TASK: Exact copies of all the lines below are required, with the pictures omitted.

INFORMATION SUPPLIED:
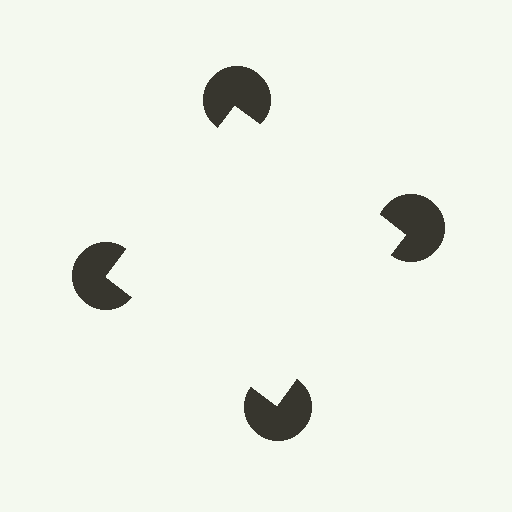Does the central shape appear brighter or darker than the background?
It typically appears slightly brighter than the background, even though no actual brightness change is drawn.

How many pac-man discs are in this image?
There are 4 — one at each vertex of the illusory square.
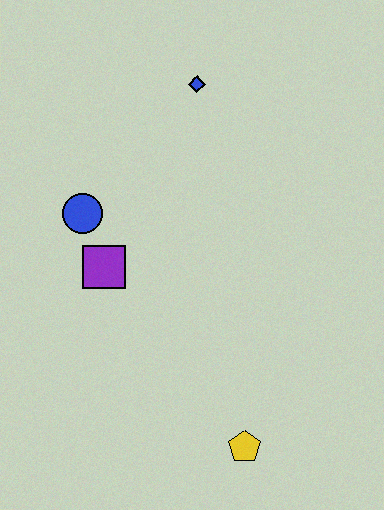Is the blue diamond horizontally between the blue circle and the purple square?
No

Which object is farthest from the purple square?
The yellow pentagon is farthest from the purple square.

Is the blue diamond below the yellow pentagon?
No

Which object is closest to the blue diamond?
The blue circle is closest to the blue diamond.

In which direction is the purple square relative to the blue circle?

WRITTEN SOLUTION:
Does the central shape appear brighter or darker than the background?
It typically appears slightly brighter than the background, even though no actual brightness change is drawn.

How many pac-man discs are in this image?
There are 4 — one at each vertex of the illusory square.
Is the blue diamond horizontally between the blue circle and the purple square?
No

Which object is farthest from the purple square?
The yellow pentagon is farthest from the purple square.

Is the blue diamond below the yellow pentagon?
No

Which object is closest to the blue diamond?
The blue circle is closest to the blue diamond.

In which direction is the purple square relative to the blue circle?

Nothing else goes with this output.